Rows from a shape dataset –

>> start

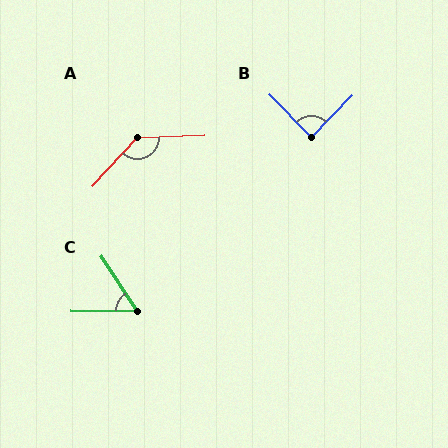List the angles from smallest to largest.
C (56°), B (88°), A (135°).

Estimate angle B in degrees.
Approximately 88 degrees.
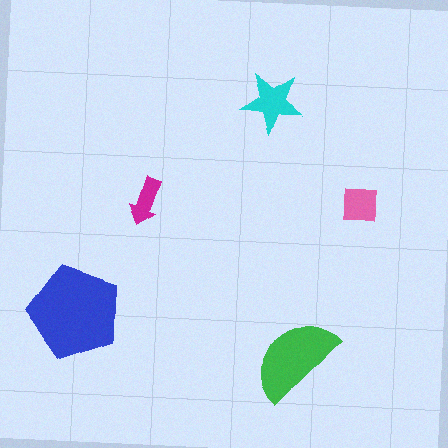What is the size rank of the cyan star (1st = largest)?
3rd.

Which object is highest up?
The cyan star is topmost.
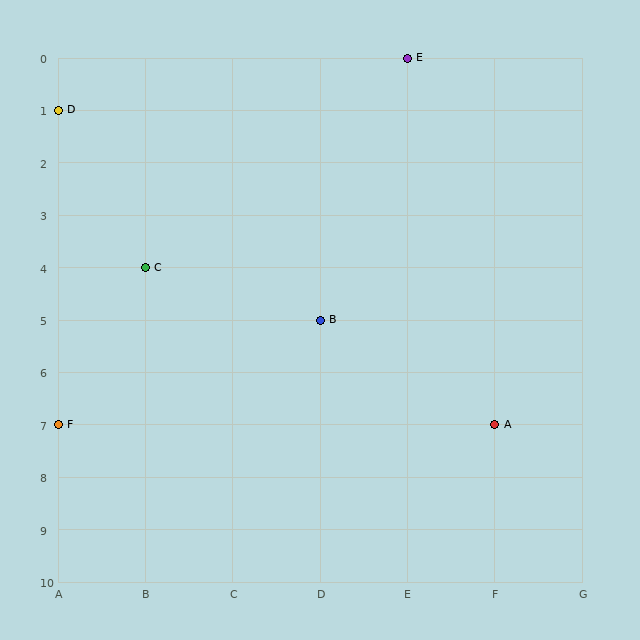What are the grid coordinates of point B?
Point B is at grid coordinates (D, 5).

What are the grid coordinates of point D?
Point D is at grid coordinates (A, 1).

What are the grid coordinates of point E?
Point E is at grid coordinates (E, 0).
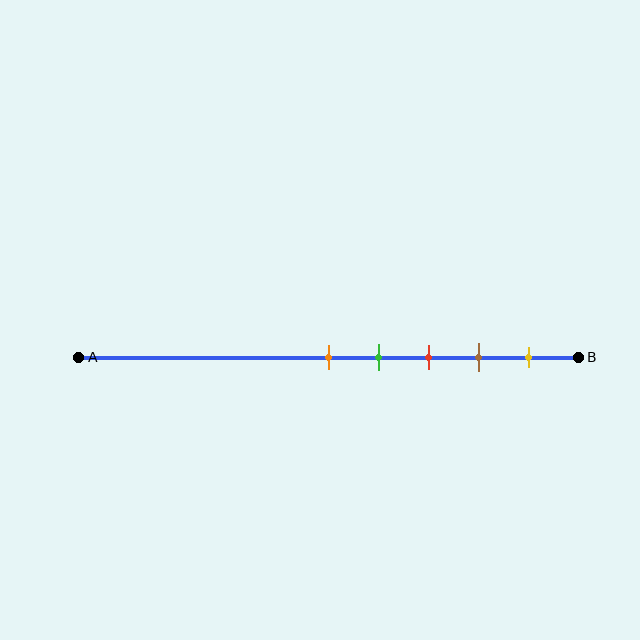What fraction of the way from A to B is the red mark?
The red mark is approximately 70% (0.7) of the way from A to B.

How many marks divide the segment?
There are 5 marks dividing the segment.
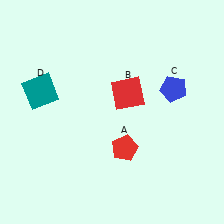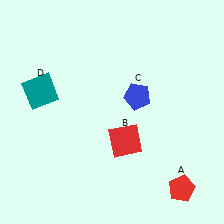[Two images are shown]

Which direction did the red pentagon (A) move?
The red pentagon (A) moved down and to the right.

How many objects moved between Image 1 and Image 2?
3 objects moved between the two images.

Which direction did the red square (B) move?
The red square (B) moved down.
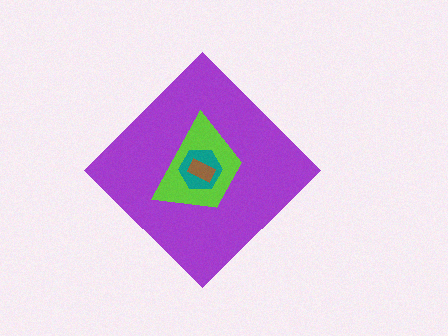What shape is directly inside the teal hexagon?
The brown rectangle.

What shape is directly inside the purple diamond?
The lime trapezoid.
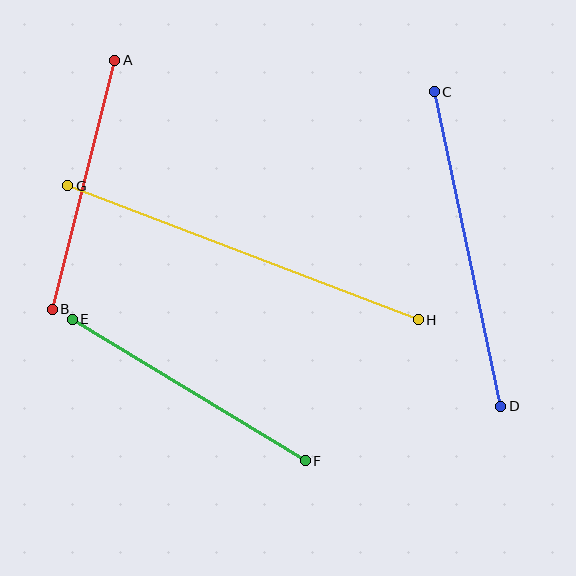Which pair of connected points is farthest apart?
Points G and H are farthest apart.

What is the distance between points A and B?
The distance is approximately 257 pixels.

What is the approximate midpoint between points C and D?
The midpoint is at approximately (467, 249) pixels.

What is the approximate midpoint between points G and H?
The midpoint is at approximately (243, 253) pixels.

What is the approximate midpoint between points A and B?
The midpoint is at approximately (84, 185) pixels.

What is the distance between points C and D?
The distance is approximately 322 pixels.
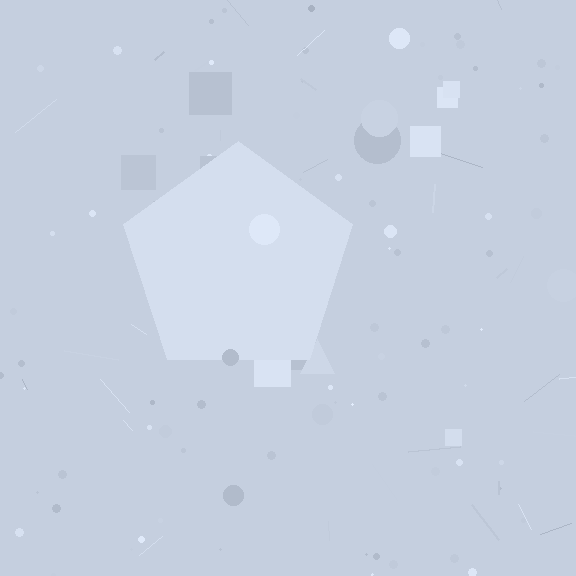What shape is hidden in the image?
A pentagon is hidden in the image.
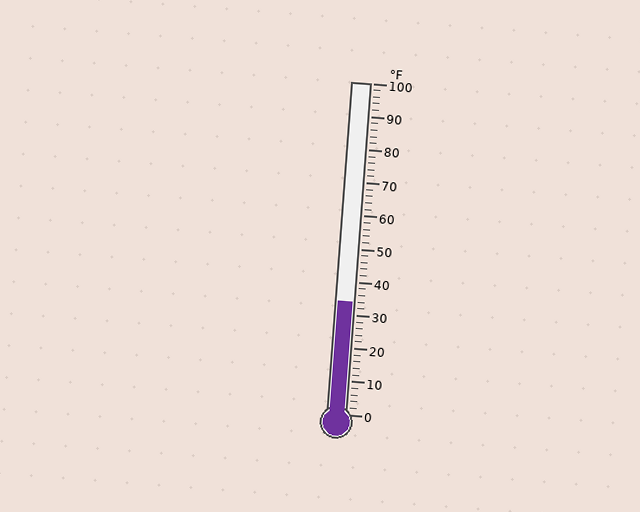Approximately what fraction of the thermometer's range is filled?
The thermometer is filled to approximately 35% of its range.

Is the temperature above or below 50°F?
The temperature is below 50°F.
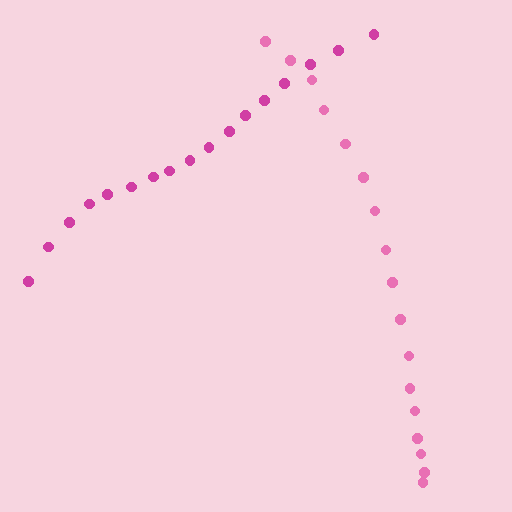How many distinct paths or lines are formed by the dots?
There are 2 distinct paths.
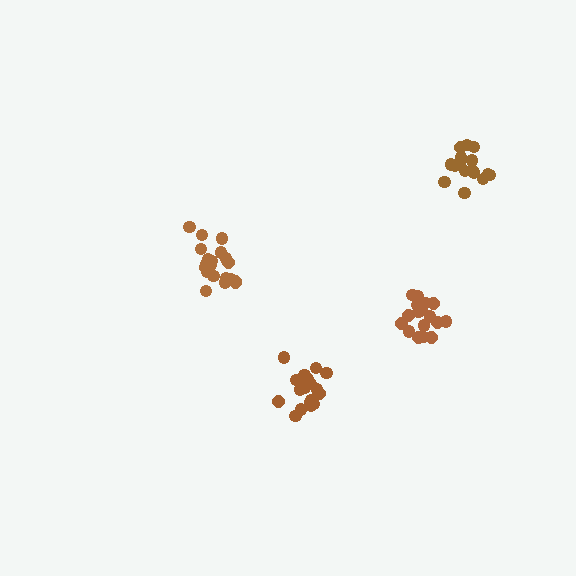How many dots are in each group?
Group 1: 20 dots, Group 2: 18 dots, Group 3: 16 dots, Group 4: 17 dots (71 total).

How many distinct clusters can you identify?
There are 4 distinct clusters.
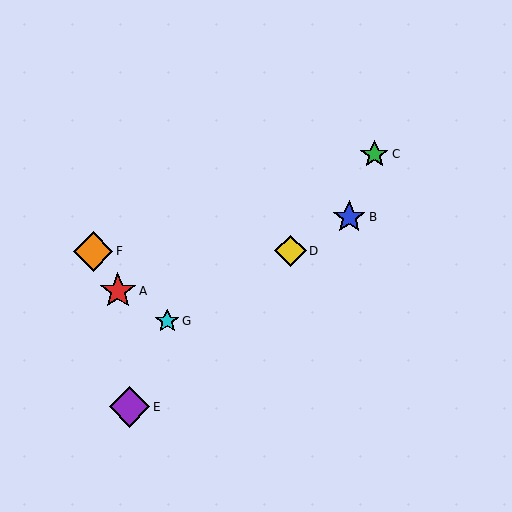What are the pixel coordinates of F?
Object F is at (93, 251).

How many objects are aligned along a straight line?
3 objects (B, D, G) are aligned along a straight line.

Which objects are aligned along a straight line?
Objects B, D, G are aligned along a straight line.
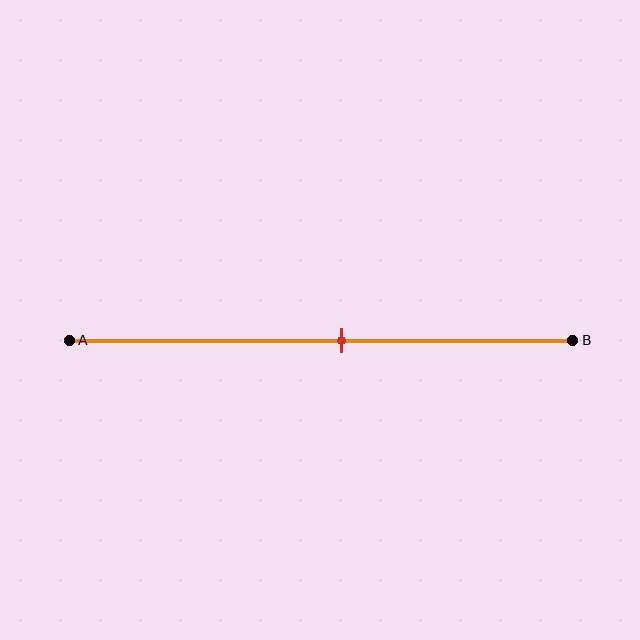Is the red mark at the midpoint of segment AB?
No, the mark is at about 55% from A, not at the 50% midpoint.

>> end

Requirement –
Pictures stay out: repeat exactly only the lines from the one with "What are the grid coordinates of point D?" through the one with "[Two images are shown]".

Final result –
What are the grid coordinates of point D?
Point D is at grid coordinates (A, 1).

What are the grid coordinates of point E?
Point E is at grid coordinates (E, 0).
What fraction of the way from A to B is the red mark?
The red mark is approximately 70% (0.7) of the way from A to B.

How many marks divide the segment?
There are 5 marks dividing the segment.
[Two images are shown]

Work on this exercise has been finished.